*Working data*:

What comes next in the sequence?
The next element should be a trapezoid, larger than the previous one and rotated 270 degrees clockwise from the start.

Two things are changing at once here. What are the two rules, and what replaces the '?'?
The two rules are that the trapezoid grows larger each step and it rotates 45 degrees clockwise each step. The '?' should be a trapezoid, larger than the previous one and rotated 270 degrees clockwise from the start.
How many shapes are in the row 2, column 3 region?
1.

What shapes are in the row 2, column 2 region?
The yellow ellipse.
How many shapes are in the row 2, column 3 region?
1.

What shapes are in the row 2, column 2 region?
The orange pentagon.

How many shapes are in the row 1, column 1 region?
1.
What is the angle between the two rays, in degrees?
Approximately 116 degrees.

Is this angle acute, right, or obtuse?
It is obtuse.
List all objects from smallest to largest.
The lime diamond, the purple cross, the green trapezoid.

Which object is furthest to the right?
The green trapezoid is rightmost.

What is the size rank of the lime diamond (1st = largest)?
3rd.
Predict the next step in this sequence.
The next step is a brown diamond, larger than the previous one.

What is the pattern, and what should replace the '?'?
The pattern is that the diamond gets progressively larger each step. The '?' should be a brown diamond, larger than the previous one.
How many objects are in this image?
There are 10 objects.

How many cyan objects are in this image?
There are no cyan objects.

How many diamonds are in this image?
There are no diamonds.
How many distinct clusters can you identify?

* * *

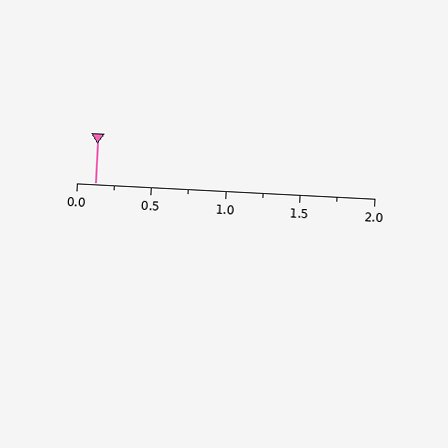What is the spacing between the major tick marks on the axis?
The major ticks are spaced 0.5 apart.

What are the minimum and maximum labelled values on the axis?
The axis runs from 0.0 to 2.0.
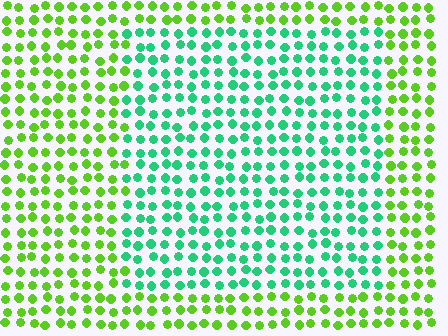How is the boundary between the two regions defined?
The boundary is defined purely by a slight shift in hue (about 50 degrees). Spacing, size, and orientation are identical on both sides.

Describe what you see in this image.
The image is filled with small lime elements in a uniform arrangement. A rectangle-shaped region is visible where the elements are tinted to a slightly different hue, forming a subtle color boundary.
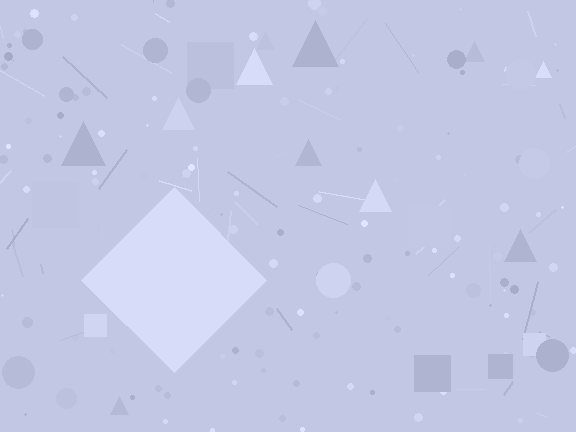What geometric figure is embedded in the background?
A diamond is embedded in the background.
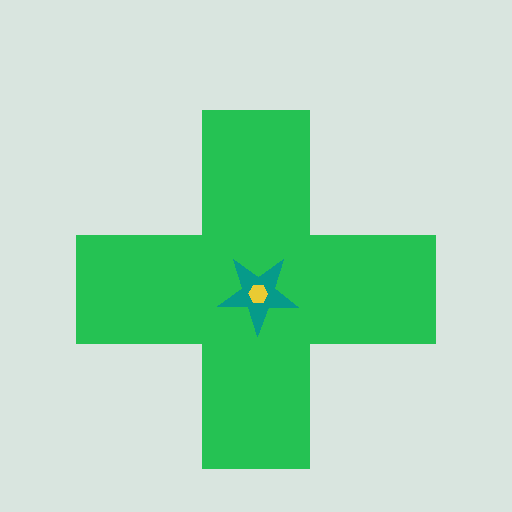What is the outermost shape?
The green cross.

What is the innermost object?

---

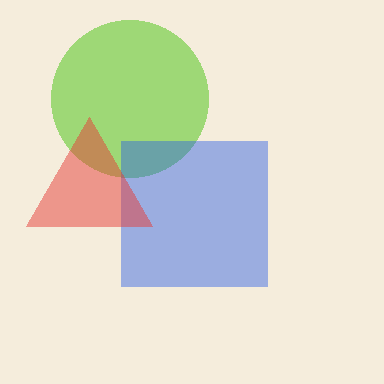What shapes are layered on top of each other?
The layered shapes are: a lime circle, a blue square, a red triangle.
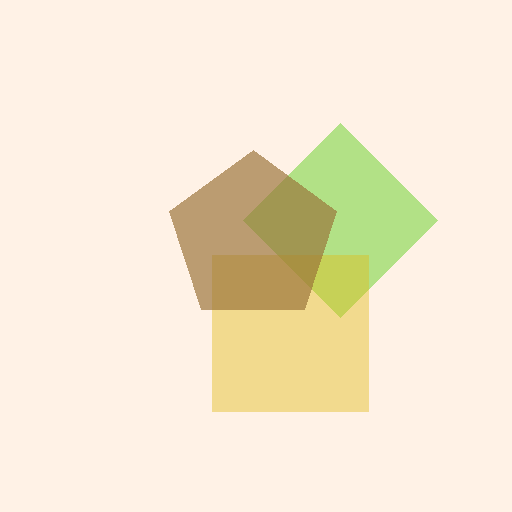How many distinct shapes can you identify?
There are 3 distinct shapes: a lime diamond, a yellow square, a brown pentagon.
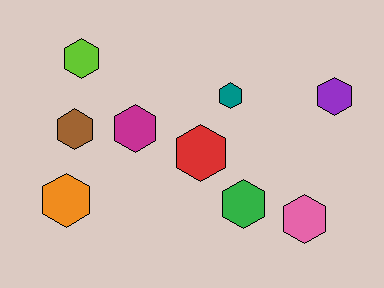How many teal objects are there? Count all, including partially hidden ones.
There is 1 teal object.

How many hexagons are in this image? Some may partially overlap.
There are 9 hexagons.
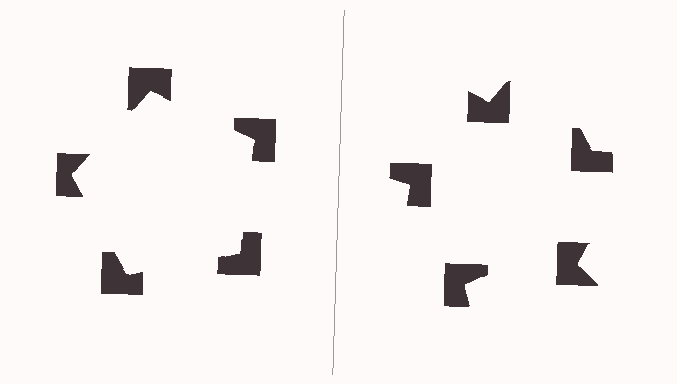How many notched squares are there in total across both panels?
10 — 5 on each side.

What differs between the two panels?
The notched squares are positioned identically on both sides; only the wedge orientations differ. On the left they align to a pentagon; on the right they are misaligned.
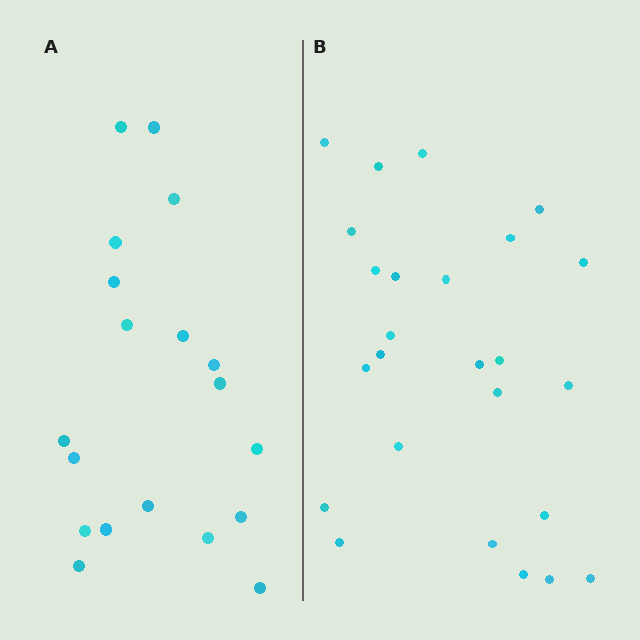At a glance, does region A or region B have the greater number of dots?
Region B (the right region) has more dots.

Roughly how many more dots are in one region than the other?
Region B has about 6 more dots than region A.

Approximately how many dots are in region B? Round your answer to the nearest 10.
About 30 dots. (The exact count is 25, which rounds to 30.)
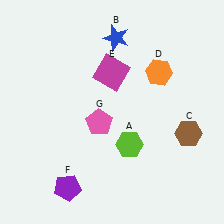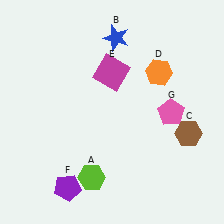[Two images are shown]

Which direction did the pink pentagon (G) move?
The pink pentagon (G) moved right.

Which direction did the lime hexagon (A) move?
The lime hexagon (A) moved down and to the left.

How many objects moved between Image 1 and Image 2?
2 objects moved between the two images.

*Problem to work on*: Your output shall consist solely of the lines from the line with "How many objects are in this image?" to the line with "How many distinct clusters can you identify?", reproduced exactly, both ends included.

*Exercise response*:
How many objects are in this image?
There are 10 objects.

How many cyan objects are in this image?
There are no cyan objects.

How many diamonds are in this image?
There are no diamonds.
How many distinct clusters can you identify?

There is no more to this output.